WORK TO BE COMPLETED:
Using the listing below, keep only the lines with the word "shown" and copy them.

GIVEN RECORDS:
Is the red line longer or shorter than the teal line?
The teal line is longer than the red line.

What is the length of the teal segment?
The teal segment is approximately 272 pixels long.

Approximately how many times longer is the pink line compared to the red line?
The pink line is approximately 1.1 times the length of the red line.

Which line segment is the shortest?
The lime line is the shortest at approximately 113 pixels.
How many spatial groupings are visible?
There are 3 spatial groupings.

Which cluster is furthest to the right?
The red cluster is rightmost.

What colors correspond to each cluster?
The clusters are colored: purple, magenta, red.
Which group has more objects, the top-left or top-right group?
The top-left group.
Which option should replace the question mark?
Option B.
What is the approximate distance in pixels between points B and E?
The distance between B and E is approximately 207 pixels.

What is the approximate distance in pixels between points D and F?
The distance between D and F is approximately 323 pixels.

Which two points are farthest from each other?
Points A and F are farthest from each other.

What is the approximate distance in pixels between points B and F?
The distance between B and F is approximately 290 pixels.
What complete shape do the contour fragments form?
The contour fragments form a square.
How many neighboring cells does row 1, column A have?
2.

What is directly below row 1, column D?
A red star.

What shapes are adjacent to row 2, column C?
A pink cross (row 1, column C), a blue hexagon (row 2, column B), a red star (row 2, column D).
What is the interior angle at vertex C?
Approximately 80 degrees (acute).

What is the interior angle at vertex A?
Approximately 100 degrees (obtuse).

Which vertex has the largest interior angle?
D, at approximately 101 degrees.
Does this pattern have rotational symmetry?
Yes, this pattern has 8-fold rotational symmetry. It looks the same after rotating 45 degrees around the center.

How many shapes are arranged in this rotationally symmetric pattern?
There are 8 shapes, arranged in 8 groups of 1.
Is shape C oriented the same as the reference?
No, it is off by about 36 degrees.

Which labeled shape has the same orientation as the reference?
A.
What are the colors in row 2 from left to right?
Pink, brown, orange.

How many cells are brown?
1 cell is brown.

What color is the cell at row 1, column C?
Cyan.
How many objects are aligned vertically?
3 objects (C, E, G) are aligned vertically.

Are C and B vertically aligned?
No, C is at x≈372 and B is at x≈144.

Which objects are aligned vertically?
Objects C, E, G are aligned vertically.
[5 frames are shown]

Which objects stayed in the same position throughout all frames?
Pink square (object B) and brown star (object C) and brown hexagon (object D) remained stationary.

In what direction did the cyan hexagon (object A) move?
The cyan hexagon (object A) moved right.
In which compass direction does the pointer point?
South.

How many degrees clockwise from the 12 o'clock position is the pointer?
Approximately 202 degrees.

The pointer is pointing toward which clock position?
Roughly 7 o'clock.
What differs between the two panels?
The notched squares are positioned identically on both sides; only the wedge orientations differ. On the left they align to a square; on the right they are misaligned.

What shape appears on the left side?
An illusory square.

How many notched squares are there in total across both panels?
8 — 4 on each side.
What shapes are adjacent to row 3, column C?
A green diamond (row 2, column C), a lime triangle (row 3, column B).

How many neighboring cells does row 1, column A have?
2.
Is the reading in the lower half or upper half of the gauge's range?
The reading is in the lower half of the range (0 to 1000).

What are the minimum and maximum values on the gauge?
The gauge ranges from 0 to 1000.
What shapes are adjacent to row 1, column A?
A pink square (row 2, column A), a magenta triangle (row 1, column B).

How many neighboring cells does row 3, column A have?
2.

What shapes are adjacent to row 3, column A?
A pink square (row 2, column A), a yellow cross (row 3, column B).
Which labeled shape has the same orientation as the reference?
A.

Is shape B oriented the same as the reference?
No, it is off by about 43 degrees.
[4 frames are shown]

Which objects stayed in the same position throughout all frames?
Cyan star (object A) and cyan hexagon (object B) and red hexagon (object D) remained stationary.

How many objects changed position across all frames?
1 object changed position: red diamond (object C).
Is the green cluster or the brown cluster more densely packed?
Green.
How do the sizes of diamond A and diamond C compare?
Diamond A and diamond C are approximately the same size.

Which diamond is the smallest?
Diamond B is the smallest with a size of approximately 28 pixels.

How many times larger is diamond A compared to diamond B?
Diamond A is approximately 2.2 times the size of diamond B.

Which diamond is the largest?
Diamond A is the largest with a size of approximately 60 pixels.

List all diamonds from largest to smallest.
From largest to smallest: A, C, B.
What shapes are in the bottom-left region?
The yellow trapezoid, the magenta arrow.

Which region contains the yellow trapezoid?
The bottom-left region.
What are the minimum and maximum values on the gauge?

WRITTEN RESPONSE:
[5 frames are shown]
[4 frames are shown]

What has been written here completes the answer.